### Goal of the exercise
Any pictures in the records below should be skipped; write out everything else exactly.

### Source records
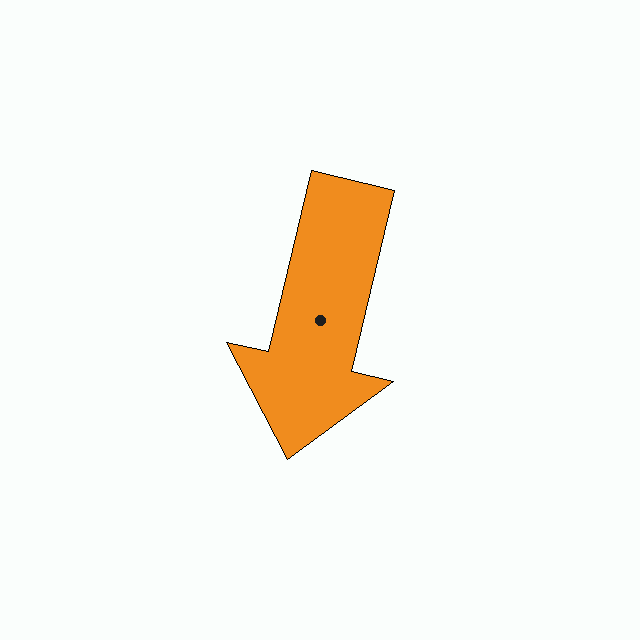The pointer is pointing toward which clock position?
Roughly 6 o'clock.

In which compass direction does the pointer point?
South.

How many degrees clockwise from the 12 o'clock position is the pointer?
Approximately 193 degrees.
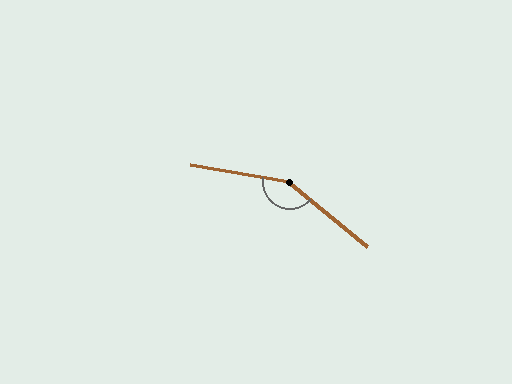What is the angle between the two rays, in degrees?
Approximately 150 degrees.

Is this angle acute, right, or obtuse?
It is obtuse.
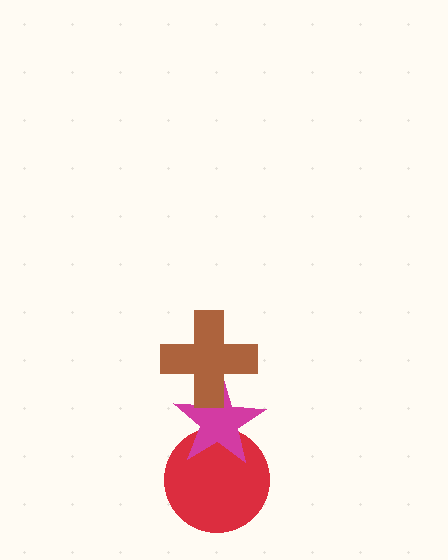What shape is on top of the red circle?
The magenta star is on top of the red circle.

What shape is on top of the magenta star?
The brown cross is on top of the magenta star.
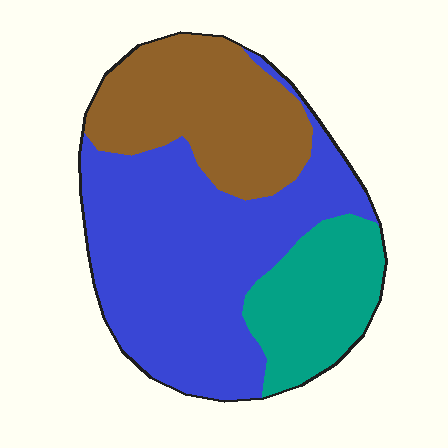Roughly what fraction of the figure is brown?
Brown covers around 30% of the figure.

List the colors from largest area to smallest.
From largest to smallest: blue, brown, teal.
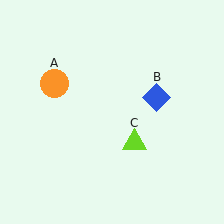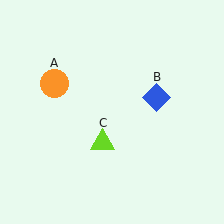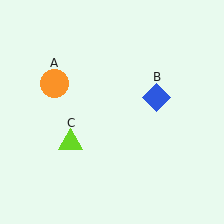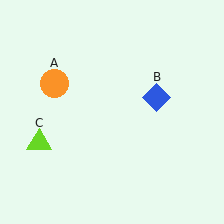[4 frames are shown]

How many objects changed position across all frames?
1 object changed position: lime triangle (object C).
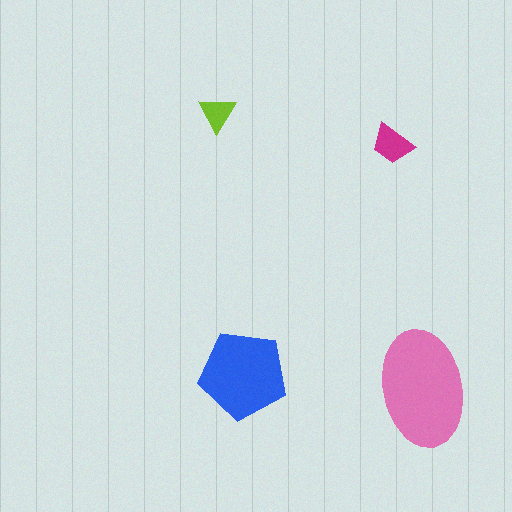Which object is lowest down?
The pink ellipse is bottommost.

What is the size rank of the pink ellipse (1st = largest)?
1st.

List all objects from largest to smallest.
The pink ellipse, the blue pentagon, the magenta trapezoid, the lime triangle.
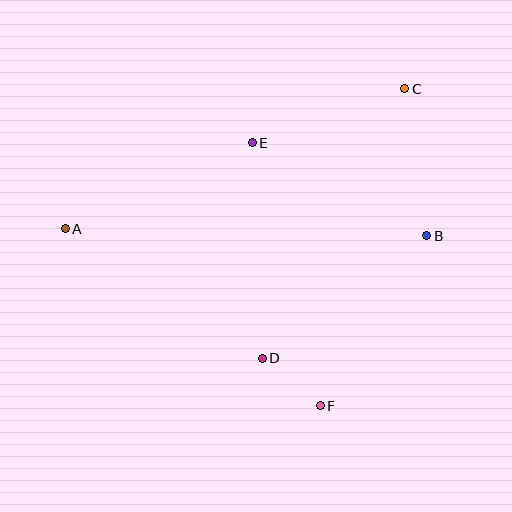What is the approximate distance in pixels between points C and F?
The distance between C and F is approximately 328 pixels.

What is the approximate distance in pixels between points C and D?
The distance between C and D is approximately 305 pixels.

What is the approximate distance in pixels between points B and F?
The distance between B and F is approximately 201 pixels.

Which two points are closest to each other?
Points D and F are closest to each other.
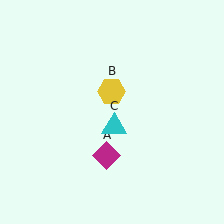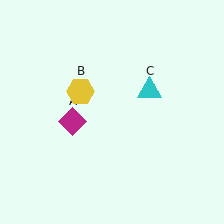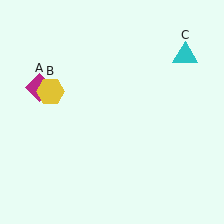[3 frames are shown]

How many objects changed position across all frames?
3 objects changed position: magenta diamond (object A), yellow hexagon (object B), cyan triangle (object C).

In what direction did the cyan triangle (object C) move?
The cyan triangle (object C) moved up and to the right.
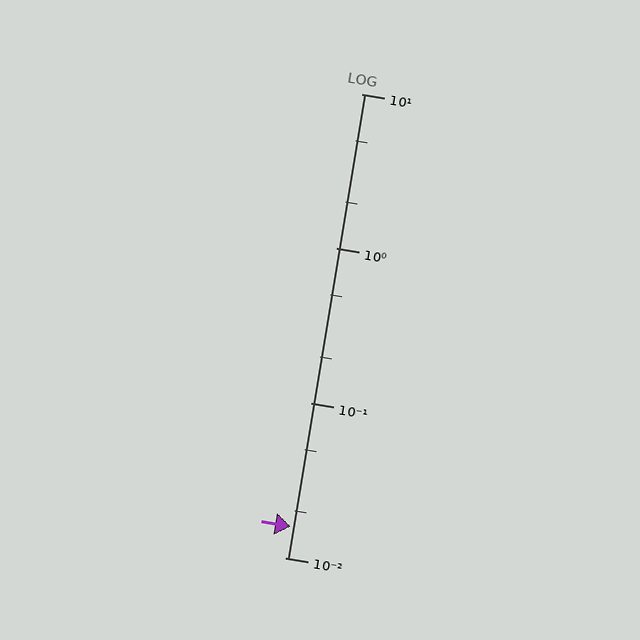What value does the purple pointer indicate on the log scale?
The pointer indicates approximately 0.016.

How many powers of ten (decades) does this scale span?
The scale spans 3 decades, from 0.01 to 10.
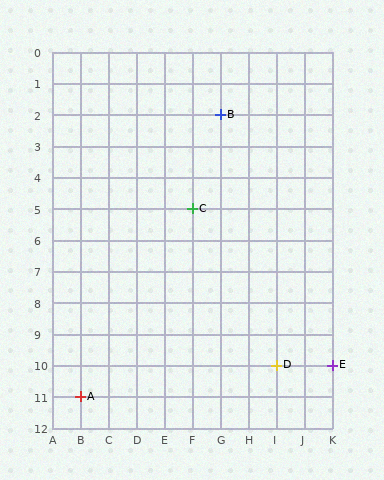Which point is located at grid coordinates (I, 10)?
Point D is at (I, 10).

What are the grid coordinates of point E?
Point E is at grid coordinates (K, 10).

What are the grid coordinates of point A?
Point A is at grid coordinates (B, 11).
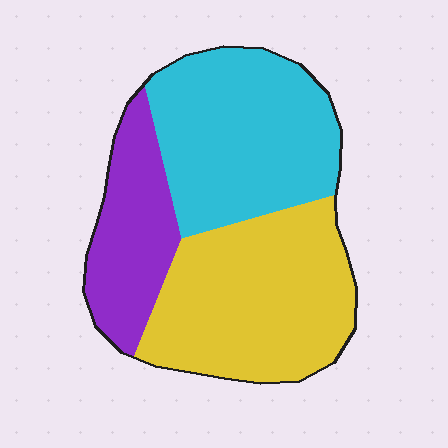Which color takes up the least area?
Purple, at roughly 20%.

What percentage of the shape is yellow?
Yellow covers 41% of the shape.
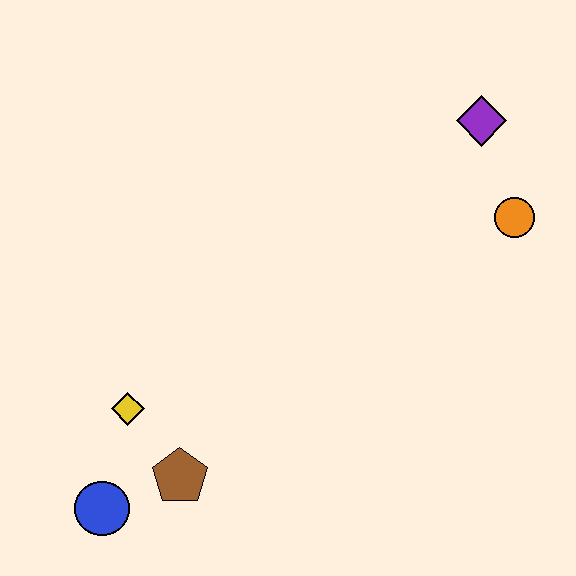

### Task response
The pointer is pointing toward which clock position?
Roughly 6 o'clock.

In which compass direction does the pointer point?
South.

How many degrees clockwise from the 12 o'clock position is the pointer?
Approximately 193 degrees.
What is the angle between the two rays, in degrees?
Approximately 150 degrees.

Is this angle acute, right, or obtuse?
It is obtuse.
What shape is on top of the red circle?
The magenta star is on top of the red circle.

What shape is on top of the magenta star?
The brown cross is on top of the magenta star.
Roughly what fraction of the figure is brown?
Brown covers around 30% of the figure.

List the colors from largest area to smallest.
From largest to smallest: blue, brown, teal.
[4 frames are shown]

How many objects changed position across all frames?
1 object changed position: lime triangle (object C).
Which object is lowest down?
The pink ellipse is bottommost.

What is the size rank of the pink ellipse (1st = largest)?
1st.

List all objects from largest to smallest.
The pink ellipse, the blue pentagon, the magenta trapezoid, the lime triangle.
What is the approximate distance in pixels between points C and F?
The distance between C and F is approximately 328 pixels.

What is the approximate distance in pixels between points C and D?
The distance between C and D is approximately 305 pixels.

What is the approximate distance in pixels between points B and F?
The distance between B and F is approximately 201 pixels.

Which two points are closest to each other?
Points D and F are closest to each other.
[3 frames are shown]

How many objects changed position across all frames?
3 objects changed position: magenta diamond (object A), yellow hexagon (object B), cyan triangle (object C).

In what direction did the cyan triangle (object C) move?
The cyan triangle (object C) moved up and to the right.
What value does the purple pointer indicate on the log scale?
The pointer indicates approximately 0.016.

How many powers of ten (decades) does this scale span?
The scale spans 3 decades, from 0.01 to 10.
Which point is located at grid coordinates (I, 10)?
Point D is at (I, 10).

What are the grid coordinates of point E?
Point E is at grid coordinates (K, 10).

What are the grid coordinates of point A?
Point A is at grid coordinates (B, 11).
Which color takes up the least area?
Purple, at roughly 20%.

What percentage of the shape is yellow?
Yellow covers 41% of the shape.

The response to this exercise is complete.